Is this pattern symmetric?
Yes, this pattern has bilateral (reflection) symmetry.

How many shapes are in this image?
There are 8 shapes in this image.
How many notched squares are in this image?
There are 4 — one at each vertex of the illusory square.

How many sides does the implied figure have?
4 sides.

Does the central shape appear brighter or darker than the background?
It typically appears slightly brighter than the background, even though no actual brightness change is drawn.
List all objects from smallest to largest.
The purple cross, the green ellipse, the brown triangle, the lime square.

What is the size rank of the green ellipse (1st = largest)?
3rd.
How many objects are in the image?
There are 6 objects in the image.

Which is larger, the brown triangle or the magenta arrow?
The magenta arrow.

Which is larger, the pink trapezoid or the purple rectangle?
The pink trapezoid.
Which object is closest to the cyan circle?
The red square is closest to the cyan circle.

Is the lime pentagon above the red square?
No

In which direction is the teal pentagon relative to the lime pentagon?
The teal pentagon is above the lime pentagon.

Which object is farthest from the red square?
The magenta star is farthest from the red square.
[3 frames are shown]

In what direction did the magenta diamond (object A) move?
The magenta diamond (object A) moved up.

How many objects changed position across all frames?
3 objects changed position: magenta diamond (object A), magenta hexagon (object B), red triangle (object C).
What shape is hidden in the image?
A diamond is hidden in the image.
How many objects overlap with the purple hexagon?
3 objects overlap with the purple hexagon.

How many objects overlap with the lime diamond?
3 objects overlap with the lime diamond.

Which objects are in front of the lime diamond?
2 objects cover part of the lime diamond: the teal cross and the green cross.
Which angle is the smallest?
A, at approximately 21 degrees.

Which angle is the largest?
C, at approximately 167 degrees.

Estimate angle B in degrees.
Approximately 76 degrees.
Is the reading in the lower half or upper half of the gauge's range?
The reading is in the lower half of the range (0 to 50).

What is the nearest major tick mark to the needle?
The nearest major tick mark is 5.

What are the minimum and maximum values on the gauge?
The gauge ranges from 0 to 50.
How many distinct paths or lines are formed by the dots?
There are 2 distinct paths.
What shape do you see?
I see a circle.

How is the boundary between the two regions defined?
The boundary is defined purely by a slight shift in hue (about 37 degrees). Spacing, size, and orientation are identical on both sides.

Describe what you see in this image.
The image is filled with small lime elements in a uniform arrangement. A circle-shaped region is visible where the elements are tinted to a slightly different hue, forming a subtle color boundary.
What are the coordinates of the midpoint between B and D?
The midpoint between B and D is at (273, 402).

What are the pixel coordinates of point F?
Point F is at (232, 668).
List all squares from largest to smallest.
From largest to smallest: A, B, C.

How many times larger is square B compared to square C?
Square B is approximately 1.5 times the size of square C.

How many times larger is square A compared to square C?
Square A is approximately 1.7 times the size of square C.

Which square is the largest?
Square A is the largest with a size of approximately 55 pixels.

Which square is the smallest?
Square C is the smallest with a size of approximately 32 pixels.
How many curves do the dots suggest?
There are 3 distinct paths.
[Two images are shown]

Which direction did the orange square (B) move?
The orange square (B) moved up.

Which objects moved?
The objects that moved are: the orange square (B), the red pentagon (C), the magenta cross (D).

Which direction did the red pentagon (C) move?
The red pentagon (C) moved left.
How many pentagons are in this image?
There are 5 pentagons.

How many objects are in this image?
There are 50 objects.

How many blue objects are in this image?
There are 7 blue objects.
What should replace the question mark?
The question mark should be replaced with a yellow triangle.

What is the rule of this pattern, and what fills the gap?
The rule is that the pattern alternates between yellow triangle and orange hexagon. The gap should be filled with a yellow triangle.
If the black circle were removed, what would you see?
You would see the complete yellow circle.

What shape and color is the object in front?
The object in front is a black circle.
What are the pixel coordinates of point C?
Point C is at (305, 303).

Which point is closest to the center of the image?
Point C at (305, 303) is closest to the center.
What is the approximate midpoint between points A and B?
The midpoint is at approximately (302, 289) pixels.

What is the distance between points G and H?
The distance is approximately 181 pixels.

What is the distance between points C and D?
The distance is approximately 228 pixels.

§ What you need to do
Lines of the material that contain the word "shown" are to be gathered.

§ Response to this task
[3 frames are shown]
[Two images are shown]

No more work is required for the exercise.